What is expected
Will you transcribe all the entries word for word, skipping the pictures they hold?

........

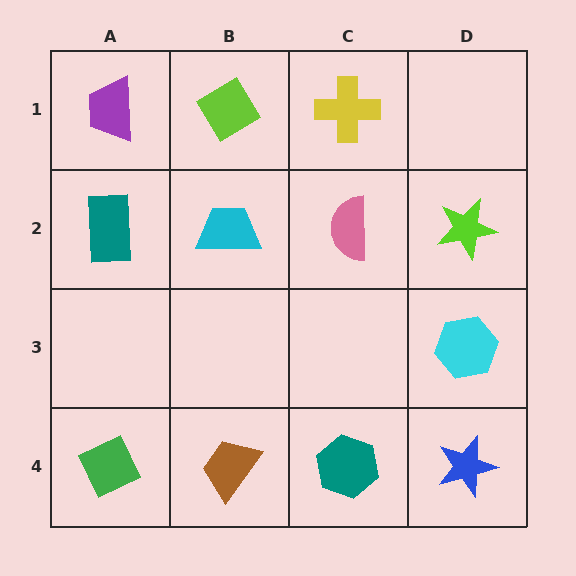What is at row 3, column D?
A cyan hexagon.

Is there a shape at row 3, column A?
No, that cell is empty.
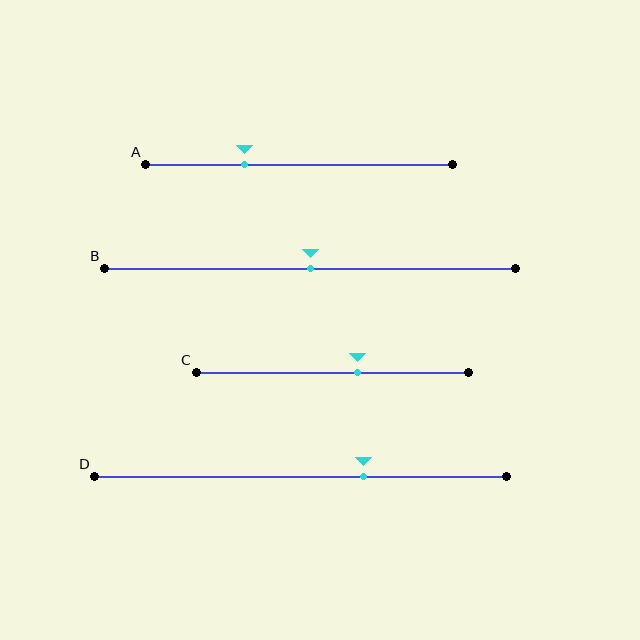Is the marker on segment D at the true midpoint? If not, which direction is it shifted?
No, the marker on segment D is shifted to the right by about 15% of the segment length.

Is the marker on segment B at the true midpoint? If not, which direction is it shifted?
Yes, the marker on segment B is at the true midpoint.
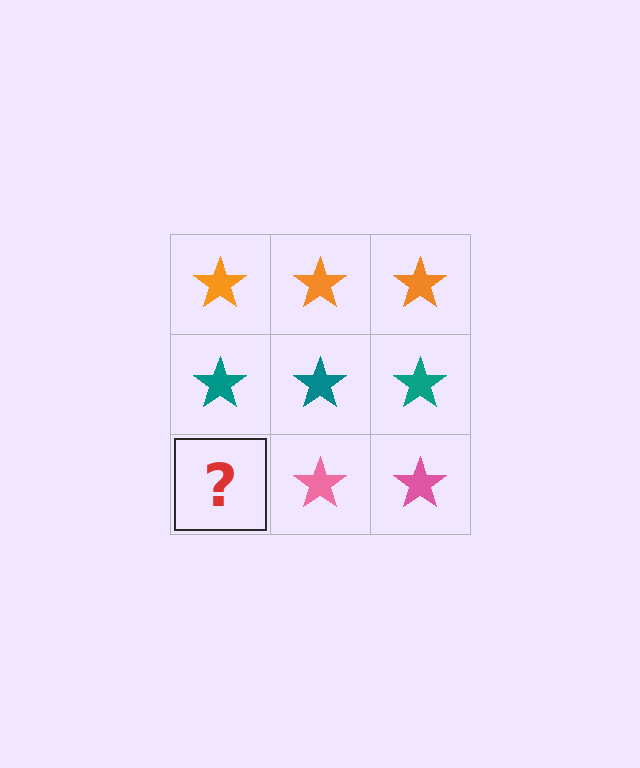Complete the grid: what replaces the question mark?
The question mark should be replaced with a pink star.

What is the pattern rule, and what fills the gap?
The rule is that each row has a consistent color. The gap should be filled with a pink star.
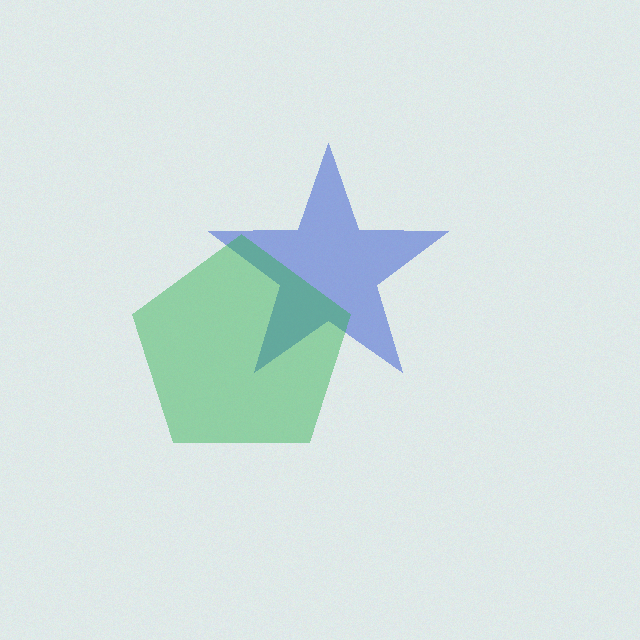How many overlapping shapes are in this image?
There are 2 overlapping shapes in the image.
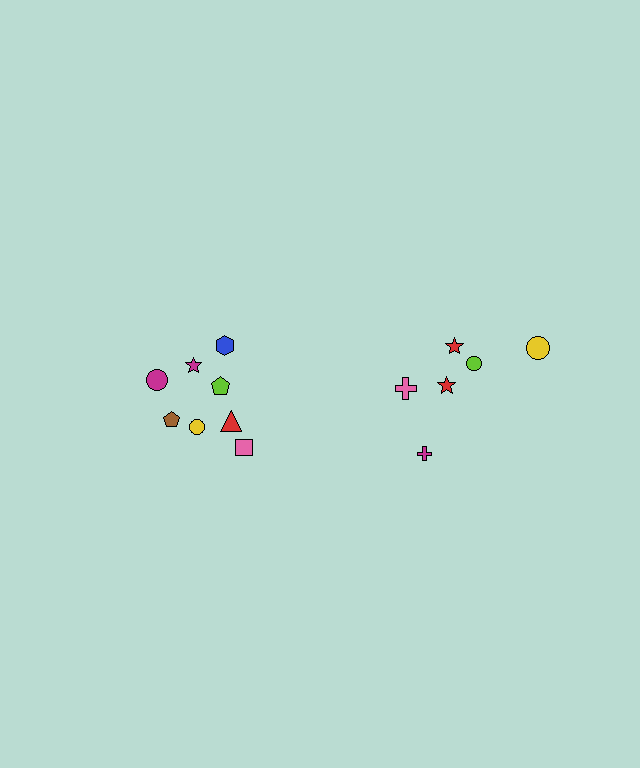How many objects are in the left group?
There are 8 objects.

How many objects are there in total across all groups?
There are 14 objects.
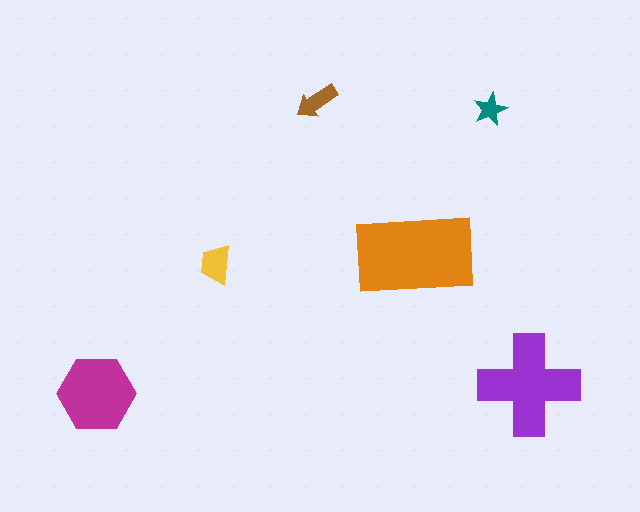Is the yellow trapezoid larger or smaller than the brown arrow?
Larger.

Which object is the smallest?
The teal star.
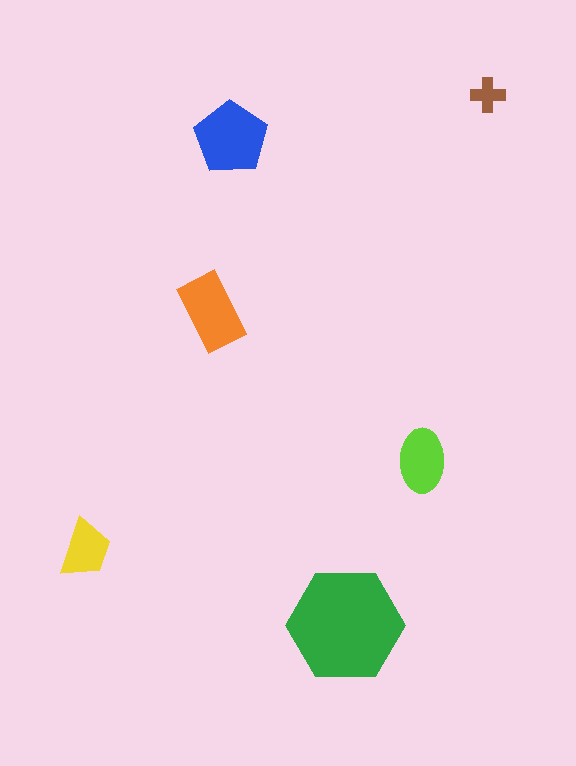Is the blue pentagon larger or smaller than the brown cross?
Larger.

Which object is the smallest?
The brown cross.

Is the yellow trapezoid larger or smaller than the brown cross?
Larger.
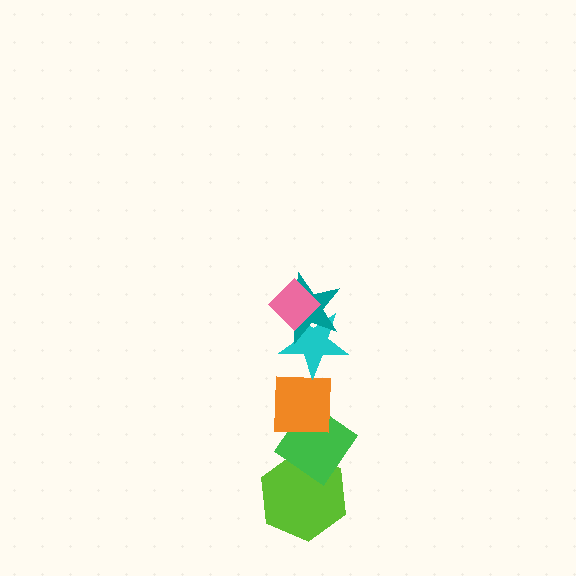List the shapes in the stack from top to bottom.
From top to bottom: the pink diamond, the teal star, the cyan star, the orange square, the green diamond, the lime hexagon.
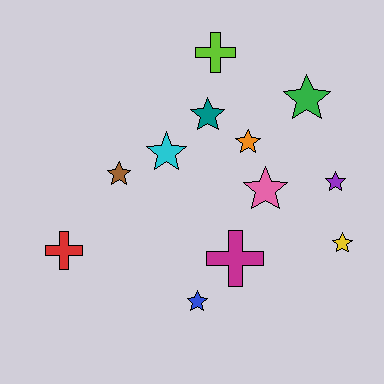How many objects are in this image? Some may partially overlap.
There are 12 objects.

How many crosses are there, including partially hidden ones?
There are 3 crosses.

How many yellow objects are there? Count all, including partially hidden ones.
There is 1 yellow object.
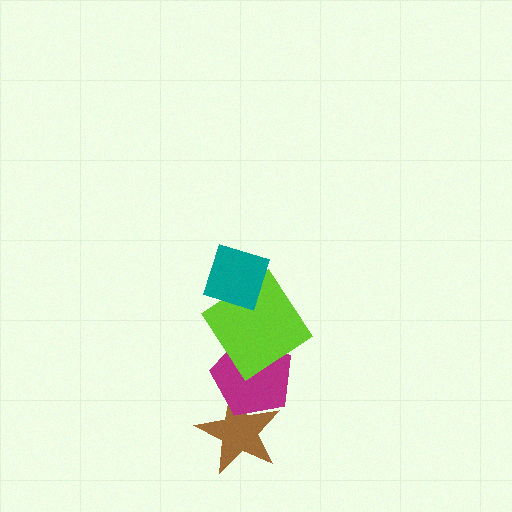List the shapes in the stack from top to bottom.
From top to bottom: the teal diamond, the lime diamond, the magenta pentagon, the brown star.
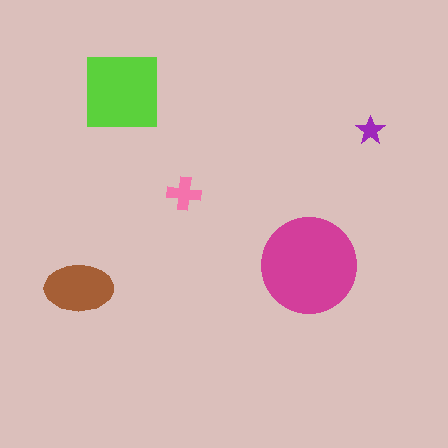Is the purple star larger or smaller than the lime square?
Smaller.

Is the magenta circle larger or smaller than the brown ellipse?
Larger.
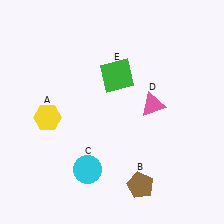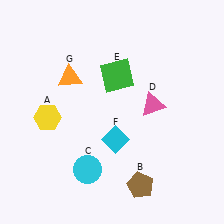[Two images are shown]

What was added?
A cyan diamond (F), an orange triangle (G) were added in Image 2.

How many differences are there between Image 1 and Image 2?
There are 2 differences between the two images.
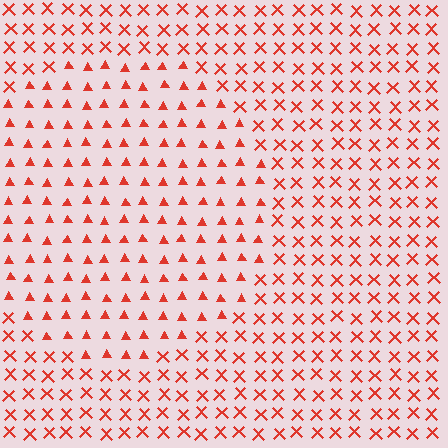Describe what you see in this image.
The image is filled with small red elements arranged in a uniform grid. A circle-shaped region contains triangles, while the surrounding area contains X marks. The boundary is defined purely by the change in element shape.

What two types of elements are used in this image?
The image uses triangles inside the circle region and X marks outside it.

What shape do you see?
I see a circle.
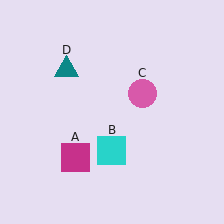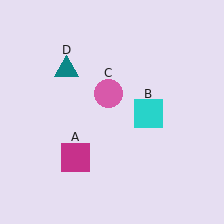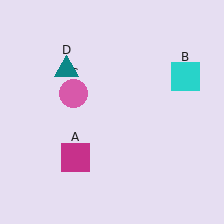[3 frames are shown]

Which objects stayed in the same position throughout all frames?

........

Task answer
What is at row 3, column D?
A cyan hexagon.

Is there a shape at row 3, column A?
No, that cell is empty.
Is the marker on segment D at the true midpoint? If not, which direction is it shifted?
No, the marker on segment D is shifted to the right by about 15% of the segment length.

Is the marker on segment B at the true midpoint? If not, which direction is it shifted?
Yes, the marker on segment B is at the true midpoint.
Complete the grid: what replaces the question mark?
The question mark should be replaced with a pink star.

What is the pattern rule, and what fills the gap?
The rule is that each row has a consistent color. The gap should be filled with a pink star.
How many overlapping shapes are in this image?
There are 2 overlapping shapes in the image.
How many objects are in the left group?
There are 8 objects.

How many objects are there in total across all groups?
There are 14 objects.
Is the yellow trapezoid larger or smaller than the brown arrow?
Larger.

Which object is the smallest?
The teal star.
Is the blue pentagon larger or smaller than the brown cross?
Larger.

Which object is the smallest?
The brown cross.

Is the yellow trapezoid larger or smaller than the brown cross?
Larger.
List the shapes in the stack from top to bottom.
From top to bottom: the pink diamond, the teal star, the cyan star, the orange square, the green diamond, the lime hexagon.
How many objects are in this image? Some may partially overlap.
There are 12 objects.

How many crosses are there, including partially hidden ones?
There are 3 crosses.

How many yellow objects are there? Count all, including partially hidden ones.
There is 1 yellow object.
List the shapes in the stack from top to bottom.
From top to bottom: the teal diamond, the lime diamond, the magenta pentagon, the brown star.
Is the purple star larger or smaller than the lime square?
Smaller.

Is the magenta circle larger or smaller than the brown ellipse?
Larger.
[Two images are shown]

What was added?
A cyan diamond (F), an orange triangle (G) were added in Image 2.

How many differences are there between Image 1 and Image 2?
There are 2 differences between the two images.
Describe what you see in this image.
The image is filled with small red elements arranged in a uniform grid. A circle-shaped region contains triangles, while the surrounding area contains X marks. The boundary is defined purely by the change in element shape.

What two types of elements are used in this image?
The image uses triangles inside the circle region and X marks outside it.

What shape do you see?
I see a circle.
[3 frames are shown]

Which objects stayed in the same position throughout all frames?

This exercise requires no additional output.